- **Set task**: Only the lines from the line containing "How many shapes are in row 1?" to the line containing "List the angles from smallest to largest.", with both of those lines, are to be repeated exactly. Leave the images out.
-------- Supplied data
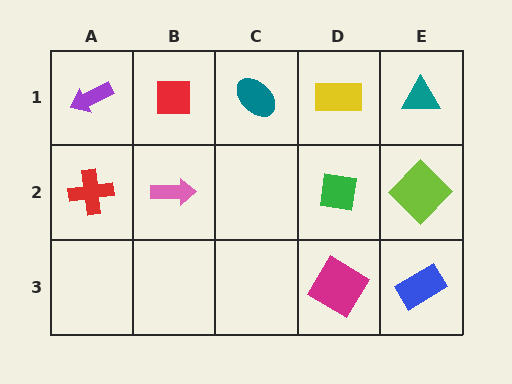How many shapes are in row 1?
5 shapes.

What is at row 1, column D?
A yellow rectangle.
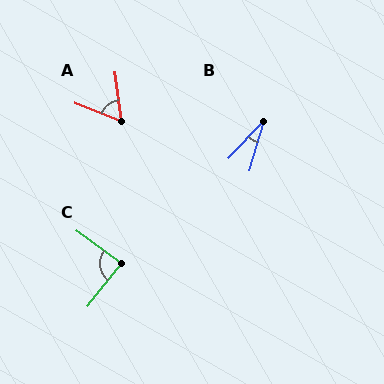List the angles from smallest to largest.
----------------
-------- Supplied data
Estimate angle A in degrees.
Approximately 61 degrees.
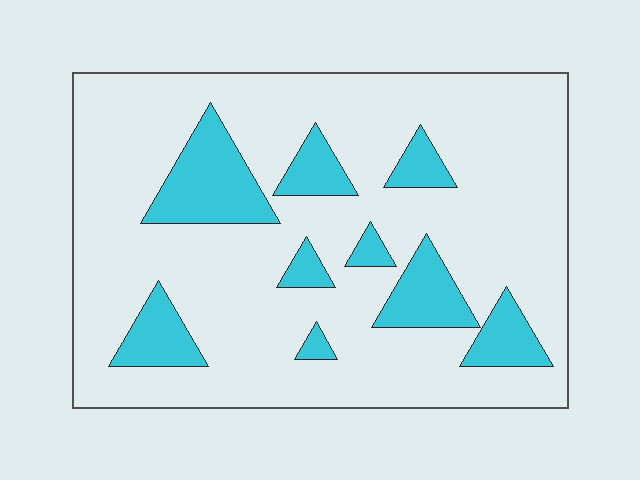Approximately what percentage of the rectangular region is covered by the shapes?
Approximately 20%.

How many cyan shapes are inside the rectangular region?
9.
----------------
-------- Supplied data
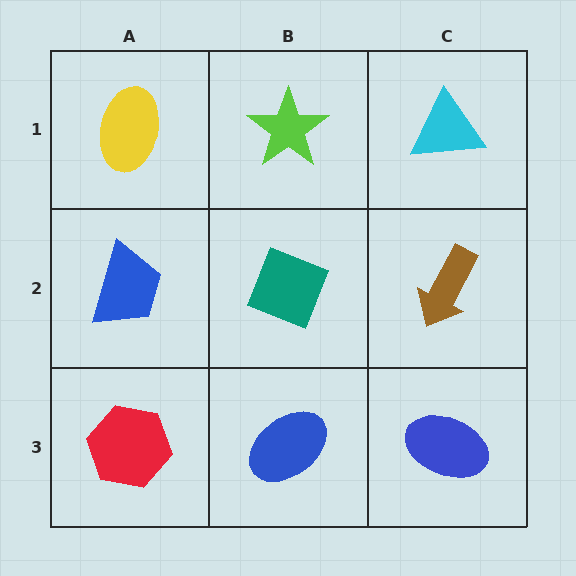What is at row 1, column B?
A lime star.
----------------
- **Expected output**:
How many shapes are in row 1?
5 shapes.

What is at row 1, column D?
A yellow rectangle.
List the angles from smallest to largest.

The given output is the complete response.